Stored items from a collection:

━━━

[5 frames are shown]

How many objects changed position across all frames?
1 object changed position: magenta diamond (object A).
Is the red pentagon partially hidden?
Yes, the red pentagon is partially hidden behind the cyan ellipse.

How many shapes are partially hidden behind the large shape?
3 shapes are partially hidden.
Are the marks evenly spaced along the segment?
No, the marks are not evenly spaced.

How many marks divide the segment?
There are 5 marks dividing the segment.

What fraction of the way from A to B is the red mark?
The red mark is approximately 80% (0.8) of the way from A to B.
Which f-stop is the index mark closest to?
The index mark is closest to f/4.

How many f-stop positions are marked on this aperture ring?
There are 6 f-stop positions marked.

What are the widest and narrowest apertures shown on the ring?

━━━

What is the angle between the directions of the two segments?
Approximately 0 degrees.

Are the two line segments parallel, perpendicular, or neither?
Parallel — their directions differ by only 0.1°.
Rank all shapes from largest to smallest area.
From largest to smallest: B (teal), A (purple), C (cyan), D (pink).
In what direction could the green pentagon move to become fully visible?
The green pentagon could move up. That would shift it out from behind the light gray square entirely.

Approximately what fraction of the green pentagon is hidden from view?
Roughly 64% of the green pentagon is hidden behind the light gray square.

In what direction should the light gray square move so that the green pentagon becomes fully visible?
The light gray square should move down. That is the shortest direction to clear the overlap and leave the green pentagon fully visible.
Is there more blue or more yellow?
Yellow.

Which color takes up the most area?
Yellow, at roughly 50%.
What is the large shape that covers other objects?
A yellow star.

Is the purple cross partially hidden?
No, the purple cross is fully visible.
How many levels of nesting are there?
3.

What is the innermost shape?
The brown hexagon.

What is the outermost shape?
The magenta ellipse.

━━━

Short exercise — Pick out the lines containing the string "shown" and show them.

Finished task —
[5 frames are shown]
What are the widest and narrowest apertures shown on the ring?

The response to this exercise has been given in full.